**Given instruction:**
Reproduce exactly the line in which "Of circles A and C, approximately" occurs and all the lines after it, ending with the last line.

— Start —

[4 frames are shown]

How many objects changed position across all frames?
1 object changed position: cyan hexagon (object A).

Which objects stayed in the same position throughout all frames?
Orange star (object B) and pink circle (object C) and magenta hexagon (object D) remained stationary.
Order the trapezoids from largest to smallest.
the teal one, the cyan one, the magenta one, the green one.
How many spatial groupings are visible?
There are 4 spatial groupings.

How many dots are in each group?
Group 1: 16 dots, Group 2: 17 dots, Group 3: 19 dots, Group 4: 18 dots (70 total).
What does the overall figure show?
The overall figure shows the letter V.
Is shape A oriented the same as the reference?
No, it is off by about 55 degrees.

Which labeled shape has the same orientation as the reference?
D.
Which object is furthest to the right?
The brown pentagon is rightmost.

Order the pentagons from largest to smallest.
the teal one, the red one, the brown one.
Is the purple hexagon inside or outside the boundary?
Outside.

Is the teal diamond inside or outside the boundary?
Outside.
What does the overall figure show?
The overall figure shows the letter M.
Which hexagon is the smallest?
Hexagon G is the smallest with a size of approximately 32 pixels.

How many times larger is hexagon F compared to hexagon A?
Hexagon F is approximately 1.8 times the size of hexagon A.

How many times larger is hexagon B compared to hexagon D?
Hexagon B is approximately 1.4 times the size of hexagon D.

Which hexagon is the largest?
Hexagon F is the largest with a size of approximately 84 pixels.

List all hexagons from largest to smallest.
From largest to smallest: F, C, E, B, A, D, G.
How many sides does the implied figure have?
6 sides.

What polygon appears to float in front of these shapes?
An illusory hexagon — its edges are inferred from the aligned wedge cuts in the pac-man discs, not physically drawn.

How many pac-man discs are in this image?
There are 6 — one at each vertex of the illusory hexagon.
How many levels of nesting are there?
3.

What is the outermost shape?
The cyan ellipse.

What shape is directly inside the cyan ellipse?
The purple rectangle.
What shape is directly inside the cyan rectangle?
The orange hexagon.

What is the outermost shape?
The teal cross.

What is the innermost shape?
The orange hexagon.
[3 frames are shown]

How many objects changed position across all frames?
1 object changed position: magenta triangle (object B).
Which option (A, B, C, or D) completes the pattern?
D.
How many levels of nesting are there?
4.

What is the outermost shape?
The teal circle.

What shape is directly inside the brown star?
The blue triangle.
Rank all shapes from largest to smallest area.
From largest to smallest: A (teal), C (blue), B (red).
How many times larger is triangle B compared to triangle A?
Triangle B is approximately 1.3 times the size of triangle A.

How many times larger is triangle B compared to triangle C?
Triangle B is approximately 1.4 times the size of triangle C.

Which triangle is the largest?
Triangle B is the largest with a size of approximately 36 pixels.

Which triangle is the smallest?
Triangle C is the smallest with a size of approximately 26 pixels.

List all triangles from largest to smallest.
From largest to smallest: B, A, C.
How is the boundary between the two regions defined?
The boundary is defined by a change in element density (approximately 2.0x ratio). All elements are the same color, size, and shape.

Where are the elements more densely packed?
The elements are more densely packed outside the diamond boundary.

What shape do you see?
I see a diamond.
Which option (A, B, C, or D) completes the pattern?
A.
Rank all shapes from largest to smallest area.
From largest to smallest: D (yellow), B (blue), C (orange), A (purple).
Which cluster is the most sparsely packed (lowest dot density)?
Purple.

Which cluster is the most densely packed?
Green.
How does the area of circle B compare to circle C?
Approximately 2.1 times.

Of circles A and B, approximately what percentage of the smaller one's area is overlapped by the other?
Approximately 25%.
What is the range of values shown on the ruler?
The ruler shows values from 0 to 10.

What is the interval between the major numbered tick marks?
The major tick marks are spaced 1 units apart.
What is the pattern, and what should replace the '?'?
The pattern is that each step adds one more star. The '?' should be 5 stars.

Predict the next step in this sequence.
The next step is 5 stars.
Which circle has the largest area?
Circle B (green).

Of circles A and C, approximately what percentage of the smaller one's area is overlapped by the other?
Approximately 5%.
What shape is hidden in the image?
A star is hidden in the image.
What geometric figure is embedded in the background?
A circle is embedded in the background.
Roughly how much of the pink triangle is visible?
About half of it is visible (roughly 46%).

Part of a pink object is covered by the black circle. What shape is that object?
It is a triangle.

— End —

**Result of this task:**
Of circles A and C, approximately what percentage of the smaller one's area is overlapped by the other?
Approximately 5%.
What shape is hidden in the image?
A star is hidden in the image.
What geometric figure is embedded in the background?
A circle is embedded in the background.
Roughly how much of the pink triangle is visible?
About half of it is visible (roughly 46%).

Part of a pink object is covered by the black circle. What shape is that object?
It is a triangle.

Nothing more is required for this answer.